Aim: Copy out, in full, each line of the data below that contains the string "anything".

Supplied data:
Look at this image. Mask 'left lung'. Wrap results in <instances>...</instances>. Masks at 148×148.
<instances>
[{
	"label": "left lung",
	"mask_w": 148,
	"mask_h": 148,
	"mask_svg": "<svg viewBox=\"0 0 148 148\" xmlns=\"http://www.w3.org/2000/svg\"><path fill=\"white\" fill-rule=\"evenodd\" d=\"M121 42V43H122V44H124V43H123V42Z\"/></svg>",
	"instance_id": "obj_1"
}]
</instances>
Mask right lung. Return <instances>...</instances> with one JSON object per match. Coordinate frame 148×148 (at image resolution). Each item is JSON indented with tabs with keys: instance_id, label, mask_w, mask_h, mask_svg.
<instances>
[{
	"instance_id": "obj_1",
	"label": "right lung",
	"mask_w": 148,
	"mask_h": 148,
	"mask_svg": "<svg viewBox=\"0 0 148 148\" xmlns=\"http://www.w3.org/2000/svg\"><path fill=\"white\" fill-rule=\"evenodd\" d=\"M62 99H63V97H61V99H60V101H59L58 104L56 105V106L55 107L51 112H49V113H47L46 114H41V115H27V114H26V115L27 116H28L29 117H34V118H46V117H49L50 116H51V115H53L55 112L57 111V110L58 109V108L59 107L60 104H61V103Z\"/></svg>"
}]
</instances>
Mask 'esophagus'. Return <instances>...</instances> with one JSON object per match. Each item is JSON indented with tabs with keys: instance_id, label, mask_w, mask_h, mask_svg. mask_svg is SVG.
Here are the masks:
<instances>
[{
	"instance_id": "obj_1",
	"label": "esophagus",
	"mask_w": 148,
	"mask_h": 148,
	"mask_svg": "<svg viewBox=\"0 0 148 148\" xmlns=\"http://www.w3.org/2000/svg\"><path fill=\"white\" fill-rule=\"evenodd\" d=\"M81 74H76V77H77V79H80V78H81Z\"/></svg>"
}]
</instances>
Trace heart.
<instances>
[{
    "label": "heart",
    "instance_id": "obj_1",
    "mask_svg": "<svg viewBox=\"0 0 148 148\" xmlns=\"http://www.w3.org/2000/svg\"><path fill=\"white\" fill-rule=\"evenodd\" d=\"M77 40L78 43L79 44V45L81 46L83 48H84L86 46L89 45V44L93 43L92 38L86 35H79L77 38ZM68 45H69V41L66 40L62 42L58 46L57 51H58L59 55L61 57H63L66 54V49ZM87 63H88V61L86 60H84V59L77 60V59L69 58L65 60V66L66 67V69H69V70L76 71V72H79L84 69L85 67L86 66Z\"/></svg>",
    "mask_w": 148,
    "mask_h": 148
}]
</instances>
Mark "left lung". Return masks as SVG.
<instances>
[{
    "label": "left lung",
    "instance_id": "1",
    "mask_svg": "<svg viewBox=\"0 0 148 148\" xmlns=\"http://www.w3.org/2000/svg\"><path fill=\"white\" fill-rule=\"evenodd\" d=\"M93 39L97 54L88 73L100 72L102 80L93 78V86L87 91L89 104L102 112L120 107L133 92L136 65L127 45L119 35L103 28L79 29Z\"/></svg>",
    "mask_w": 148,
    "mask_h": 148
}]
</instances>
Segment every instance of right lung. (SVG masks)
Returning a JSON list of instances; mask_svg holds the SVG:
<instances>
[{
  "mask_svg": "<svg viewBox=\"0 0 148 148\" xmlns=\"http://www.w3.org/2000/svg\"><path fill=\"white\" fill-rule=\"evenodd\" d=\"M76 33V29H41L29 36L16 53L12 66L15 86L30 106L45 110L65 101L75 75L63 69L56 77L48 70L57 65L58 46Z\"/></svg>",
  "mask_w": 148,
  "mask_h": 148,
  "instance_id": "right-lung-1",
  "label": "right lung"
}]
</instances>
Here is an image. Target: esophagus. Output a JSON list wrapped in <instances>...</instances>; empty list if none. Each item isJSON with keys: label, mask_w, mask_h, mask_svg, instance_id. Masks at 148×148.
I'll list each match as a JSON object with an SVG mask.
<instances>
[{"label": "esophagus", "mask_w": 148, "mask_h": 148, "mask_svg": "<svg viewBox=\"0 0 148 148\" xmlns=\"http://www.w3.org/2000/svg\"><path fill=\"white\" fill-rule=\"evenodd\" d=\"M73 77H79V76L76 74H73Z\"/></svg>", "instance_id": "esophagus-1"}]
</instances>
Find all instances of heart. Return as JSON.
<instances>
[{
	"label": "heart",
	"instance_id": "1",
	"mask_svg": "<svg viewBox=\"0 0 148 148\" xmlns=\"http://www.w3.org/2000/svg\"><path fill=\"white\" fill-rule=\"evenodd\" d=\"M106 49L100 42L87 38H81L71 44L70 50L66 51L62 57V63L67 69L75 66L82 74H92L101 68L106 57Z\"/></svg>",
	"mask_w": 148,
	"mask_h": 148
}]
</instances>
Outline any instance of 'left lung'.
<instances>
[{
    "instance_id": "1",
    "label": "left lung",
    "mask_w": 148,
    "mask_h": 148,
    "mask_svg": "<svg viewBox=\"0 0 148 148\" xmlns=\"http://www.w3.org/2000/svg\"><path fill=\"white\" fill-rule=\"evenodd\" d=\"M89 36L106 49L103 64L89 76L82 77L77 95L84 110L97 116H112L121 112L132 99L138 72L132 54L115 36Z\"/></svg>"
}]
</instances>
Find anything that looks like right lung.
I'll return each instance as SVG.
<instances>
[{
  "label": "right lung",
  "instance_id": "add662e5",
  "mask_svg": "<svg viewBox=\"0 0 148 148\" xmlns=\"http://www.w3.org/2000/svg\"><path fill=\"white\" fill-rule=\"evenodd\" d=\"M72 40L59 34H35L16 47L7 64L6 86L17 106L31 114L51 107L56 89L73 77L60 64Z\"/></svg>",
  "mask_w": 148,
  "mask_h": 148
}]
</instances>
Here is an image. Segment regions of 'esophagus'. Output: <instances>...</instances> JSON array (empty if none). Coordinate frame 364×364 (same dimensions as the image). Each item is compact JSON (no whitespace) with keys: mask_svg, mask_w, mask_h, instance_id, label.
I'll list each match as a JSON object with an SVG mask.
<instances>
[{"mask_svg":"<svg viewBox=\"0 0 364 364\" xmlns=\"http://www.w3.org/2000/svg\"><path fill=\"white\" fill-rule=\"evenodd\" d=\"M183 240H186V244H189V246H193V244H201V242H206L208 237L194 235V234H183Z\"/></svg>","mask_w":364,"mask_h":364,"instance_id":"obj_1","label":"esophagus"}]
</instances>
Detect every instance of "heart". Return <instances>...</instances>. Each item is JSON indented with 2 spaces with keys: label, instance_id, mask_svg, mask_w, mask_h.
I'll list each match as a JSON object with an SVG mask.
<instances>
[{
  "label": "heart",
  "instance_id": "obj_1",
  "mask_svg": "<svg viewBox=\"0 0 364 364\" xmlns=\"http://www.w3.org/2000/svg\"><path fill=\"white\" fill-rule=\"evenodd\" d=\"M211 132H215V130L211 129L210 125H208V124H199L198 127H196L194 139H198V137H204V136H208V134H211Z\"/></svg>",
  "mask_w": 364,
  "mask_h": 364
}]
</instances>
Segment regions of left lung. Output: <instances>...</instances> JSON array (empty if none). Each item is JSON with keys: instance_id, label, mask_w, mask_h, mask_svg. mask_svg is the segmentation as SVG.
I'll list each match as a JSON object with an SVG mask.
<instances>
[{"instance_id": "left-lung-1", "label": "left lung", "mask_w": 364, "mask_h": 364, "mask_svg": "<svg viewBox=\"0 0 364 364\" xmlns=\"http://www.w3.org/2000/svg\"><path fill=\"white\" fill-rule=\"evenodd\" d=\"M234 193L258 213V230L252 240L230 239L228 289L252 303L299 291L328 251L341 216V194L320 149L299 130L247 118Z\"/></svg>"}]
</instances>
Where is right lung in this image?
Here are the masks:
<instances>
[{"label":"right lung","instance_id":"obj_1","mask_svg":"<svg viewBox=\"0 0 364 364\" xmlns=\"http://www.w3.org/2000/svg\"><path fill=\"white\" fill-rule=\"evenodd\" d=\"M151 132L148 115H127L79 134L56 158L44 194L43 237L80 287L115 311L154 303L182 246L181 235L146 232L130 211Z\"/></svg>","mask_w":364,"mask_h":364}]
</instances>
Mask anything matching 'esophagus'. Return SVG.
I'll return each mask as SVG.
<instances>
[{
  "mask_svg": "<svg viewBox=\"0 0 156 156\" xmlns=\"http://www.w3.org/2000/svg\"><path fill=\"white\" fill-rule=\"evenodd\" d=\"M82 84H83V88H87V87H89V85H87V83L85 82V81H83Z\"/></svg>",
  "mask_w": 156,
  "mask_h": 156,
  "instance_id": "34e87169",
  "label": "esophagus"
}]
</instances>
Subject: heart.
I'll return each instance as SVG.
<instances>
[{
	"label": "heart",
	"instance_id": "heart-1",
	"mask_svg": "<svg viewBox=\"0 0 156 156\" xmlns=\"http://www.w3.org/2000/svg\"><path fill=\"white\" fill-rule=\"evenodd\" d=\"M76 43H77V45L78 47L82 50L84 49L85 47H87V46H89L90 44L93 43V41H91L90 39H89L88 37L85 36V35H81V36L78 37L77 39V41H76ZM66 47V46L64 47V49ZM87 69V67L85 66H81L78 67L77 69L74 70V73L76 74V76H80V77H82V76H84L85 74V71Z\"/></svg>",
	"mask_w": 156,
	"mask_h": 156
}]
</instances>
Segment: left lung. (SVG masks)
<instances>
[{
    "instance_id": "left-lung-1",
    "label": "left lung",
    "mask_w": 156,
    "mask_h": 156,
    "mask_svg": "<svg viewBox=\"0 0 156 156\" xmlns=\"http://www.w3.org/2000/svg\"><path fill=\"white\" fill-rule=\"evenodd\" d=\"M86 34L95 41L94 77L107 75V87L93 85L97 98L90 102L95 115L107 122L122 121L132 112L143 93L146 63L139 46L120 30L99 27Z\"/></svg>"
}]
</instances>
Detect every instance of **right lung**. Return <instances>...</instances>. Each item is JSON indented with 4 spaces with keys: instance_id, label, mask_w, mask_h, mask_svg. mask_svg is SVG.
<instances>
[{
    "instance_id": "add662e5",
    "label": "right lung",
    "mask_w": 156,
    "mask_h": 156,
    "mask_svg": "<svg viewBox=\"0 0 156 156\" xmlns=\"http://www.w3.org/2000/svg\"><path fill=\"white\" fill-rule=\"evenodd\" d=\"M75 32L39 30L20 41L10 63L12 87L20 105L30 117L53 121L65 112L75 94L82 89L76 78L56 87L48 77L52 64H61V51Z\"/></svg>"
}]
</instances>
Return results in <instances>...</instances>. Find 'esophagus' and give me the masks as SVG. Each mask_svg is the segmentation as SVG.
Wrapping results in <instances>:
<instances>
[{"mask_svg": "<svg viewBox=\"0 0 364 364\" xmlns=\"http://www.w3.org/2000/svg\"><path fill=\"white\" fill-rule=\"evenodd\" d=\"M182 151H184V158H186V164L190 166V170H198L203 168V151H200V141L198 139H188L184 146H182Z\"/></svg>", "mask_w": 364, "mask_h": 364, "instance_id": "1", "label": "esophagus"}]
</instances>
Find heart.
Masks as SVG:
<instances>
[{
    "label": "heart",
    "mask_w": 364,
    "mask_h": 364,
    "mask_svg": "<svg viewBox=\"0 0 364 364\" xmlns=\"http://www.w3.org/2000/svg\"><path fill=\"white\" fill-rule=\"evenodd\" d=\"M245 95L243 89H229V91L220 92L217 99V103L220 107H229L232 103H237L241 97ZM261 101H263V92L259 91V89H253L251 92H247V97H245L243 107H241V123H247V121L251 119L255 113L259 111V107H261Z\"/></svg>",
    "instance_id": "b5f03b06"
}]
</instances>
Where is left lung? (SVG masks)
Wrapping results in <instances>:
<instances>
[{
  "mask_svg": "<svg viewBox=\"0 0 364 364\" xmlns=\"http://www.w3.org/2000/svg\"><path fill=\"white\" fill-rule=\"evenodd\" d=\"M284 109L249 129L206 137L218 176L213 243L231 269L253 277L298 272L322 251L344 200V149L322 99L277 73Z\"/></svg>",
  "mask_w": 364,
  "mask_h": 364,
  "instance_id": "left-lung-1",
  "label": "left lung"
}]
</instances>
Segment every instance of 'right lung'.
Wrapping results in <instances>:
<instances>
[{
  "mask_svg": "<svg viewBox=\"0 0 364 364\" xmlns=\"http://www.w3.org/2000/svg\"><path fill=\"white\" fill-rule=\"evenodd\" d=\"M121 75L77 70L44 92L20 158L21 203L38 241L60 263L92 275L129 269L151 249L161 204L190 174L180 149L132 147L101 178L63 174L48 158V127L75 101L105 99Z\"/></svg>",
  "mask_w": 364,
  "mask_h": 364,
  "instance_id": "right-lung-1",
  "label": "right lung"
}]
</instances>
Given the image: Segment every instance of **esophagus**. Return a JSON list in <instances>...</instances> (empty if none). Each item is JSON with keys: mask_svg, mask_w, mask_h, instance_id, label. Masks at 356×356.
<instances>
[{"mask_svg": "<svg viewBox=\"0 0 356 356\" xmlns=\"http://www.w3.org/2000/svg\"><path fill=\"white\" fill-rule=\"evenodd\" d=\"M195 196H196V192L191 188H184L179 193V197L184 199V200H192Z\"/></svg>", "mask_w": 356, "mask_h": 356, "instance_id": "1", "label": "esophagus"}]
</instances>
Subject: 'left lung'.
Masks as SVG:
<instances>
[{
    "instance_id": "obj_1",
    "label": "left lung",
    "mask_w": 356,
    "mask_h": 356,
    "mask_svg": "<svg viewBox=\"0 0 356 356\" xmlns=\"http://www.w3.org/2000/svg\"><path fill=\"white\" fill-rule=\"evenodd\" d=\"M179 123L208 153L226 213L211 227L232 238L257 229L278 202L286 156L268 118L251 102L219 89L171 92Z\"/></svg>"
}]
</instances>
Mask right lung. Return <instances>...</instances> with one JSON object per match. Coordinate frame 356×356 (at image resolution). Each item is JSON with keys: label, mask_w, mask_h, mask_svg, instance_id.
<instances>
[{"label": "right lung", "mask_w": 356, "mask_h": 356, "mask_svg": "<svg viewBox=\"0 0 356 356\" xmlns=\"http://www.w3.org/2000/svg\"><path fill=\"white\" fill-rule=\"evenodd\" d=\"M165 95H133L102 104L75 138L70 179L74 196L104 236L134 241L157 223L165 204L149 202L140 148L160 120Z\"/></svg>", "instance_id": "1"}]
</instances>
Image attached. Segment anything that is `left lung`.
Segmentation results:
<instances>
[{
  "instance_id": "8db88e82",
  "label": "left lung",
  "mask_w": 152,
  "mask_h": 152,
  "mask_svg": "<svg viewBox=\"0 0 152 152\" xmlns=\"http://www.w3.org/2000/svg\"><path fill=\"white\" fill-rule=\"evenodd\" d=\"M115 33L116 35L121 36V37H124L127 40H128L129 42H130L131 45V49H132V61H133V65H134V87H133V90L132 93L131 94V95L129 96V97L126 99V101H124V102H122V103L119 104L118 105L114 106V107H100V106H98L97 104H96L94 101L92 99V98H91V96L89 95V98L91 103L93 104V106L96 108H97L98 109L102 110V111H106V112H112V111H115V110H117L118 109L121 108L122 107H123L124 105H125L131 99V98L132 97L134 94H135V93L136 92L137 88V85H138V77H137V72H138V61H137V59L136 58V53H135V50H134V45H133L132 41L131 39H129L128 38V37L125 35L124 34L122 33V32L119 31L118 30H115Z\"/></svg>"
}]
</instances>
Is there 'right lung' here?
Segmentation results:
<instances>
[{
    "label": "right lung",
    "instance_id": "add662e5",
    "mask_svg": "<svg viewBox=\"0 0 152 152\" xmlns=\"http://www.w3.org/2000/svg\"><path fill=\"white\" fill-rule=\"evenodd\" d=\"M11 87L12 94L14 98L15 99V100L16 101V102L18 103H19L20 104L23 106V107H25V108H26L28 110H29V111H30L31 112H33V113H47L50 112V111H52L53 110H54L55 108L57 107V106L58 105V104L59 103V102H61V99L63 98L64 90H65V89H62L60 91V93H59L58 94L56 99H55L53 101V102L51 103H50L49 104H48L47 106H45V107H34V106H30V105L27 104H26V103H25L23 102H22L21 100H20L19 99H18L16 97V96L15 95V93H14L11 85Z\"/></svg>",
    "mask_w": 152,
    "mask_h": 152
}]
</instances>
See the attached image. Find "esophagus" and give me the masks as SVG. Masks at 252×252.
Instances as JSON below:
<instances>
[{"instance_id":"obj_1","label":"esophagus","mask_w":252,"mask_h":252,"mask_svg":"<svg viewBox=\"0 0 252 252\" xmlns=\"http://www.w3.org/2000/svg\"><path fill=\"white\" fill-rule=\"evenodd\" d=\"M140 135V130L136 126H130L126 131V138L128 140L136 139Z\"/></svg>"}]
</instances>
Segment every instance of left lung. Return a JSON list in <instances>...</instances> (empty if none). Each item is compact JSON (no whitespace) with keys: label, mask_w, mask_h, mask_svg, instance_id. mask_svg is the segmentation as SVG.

Reply to the exercise:
Find anything that looks like right lung.
Mask anything matching 'esophagus'. Return SVG.
Image attached. Segment anything that is `left lung`.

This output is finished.